THE PROBLEM » Starting at the line that holds "What is the innermost shape?", quote every line through the end of the records, both boundary lines included. Omit the pictures.

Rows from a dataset

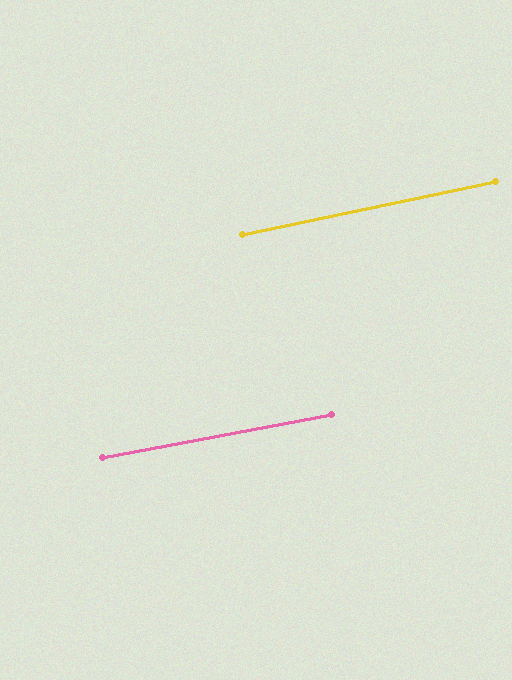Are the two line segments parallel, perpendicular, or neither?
Parallel — their directions differ by only 1.4°.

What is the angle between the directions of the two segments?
Approximately 1 degree.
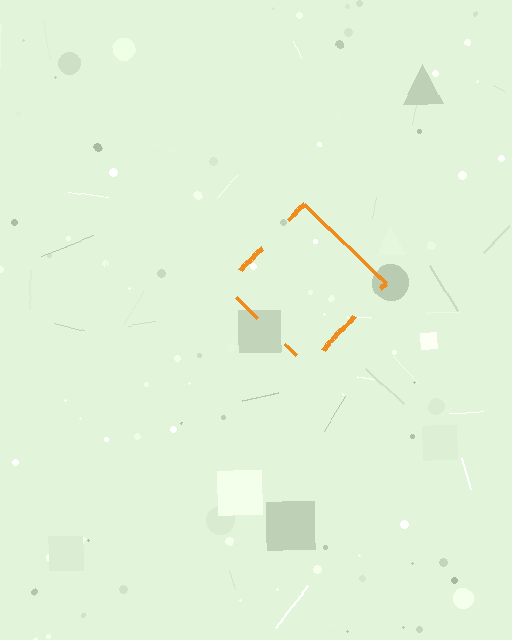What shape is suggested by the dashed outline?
The dashed outline suggests a diamond.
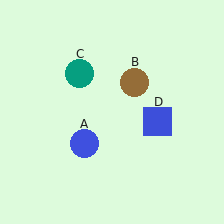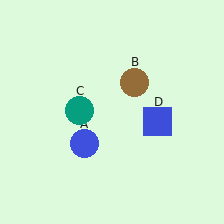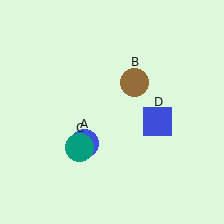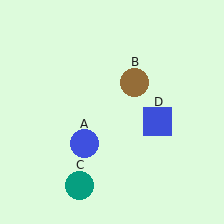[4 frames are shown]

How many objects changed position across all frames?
1 object changed position: teal circle (object C).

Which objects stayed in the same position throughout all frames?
Blue circle (object A) and brown circle (object B) and blue square (object D) remained stationary.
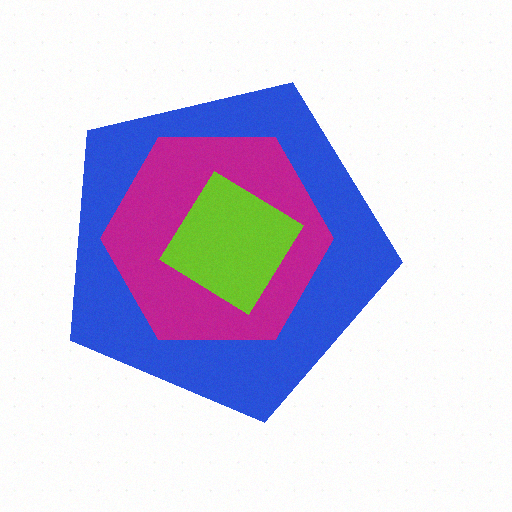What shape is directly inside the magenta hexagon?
The lime diamond.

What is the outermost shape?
The blue pentagon.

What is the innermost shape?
The lime diamond.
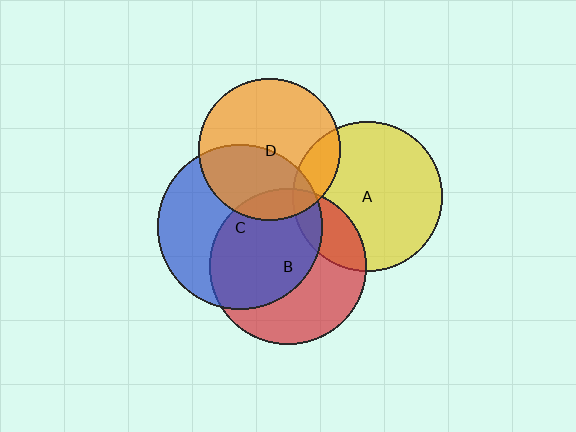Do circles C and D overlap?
Yes.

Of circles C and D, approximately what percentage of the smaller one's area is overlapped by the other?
Approximately 40%.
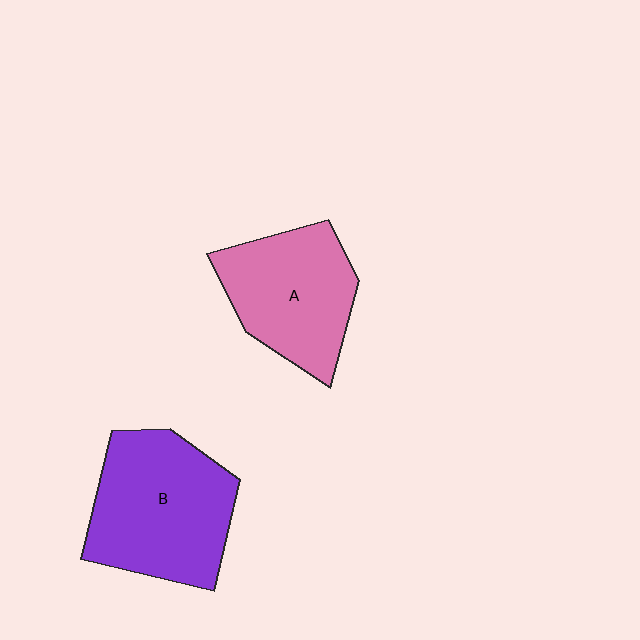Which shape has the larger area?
Shape B (purple).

COMPLETED EXERCISE »
What is the innermost shape?
The lime diamond.
Do circles C and D overlap?
Yes.

Of circles C and D, approximately what percentage of the smaller one's area is overlapped by the other?
Approximately 40%.
Which shape has the larger area?
Shape B (purple).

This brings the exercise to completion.